RECORDS SUPPLIED

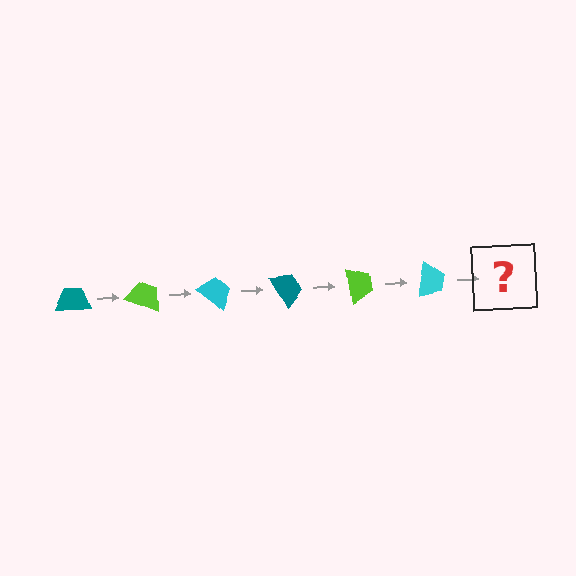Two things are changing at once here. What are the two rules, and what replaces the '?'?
The two rules are that it rotates 20 degrees clockwise each step and the color cycles through teal, lime, and cyan. The '?' should be a teal trapezoid, rotated 120 degrees clockwise from the start.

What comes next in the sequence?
The next element should be a teal trapezoid, rotated 120 degrees clockwise from the start.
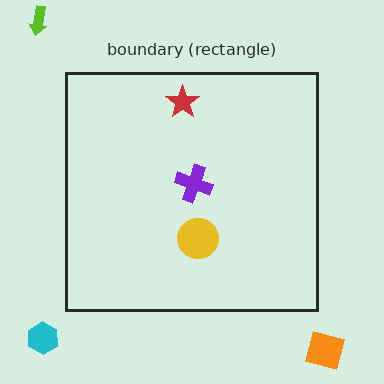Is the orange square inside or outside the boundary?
Outside.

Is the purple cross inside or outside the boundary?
Inside.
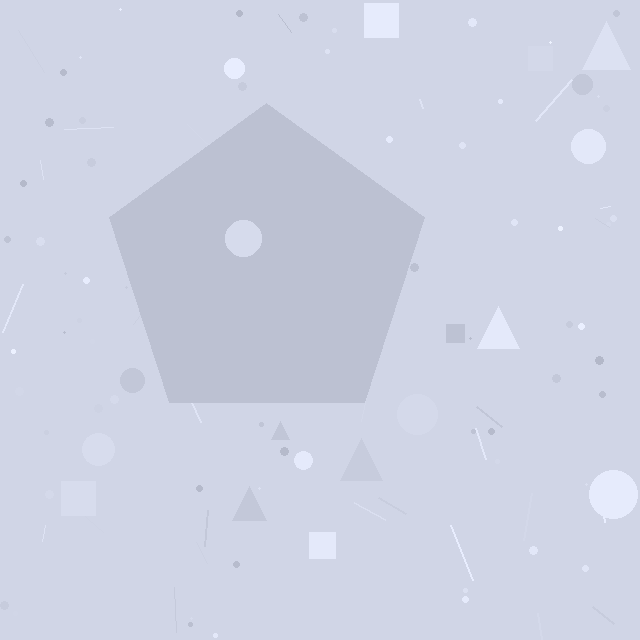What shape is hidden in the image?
A pentagon is hidden in the image.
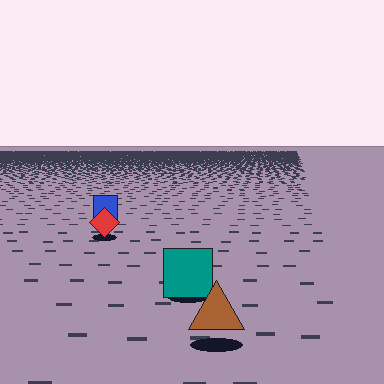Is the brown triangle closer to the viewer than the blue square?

WHAT THIS TASK INVOLVES
Reproduce the entries exactly. Do not carry over any picture.

RESPONSE TO THE TASK
Two things are changing at once here. What are the two rules, and what replaces the '?'?
The two rules are that it rotates 20 degrees clockwise each step and the color cycles through teal, lime, and cyan. The '?' should be a teal trapezoid, rotated 120 degrees clockwise from the start.

What comes next in the sequence?
The next element should be a teal trapezoid, rotated 120 degrees clockwise from the start.
Is the orange square inside or outside the boundary?
Outside.

Is the purple cross inside or outside the boundary?
Inside.
What shape is hidden in the image?
A pentagon is hidden in the image.
Is the brown triangle closer to the viewer than the blue square?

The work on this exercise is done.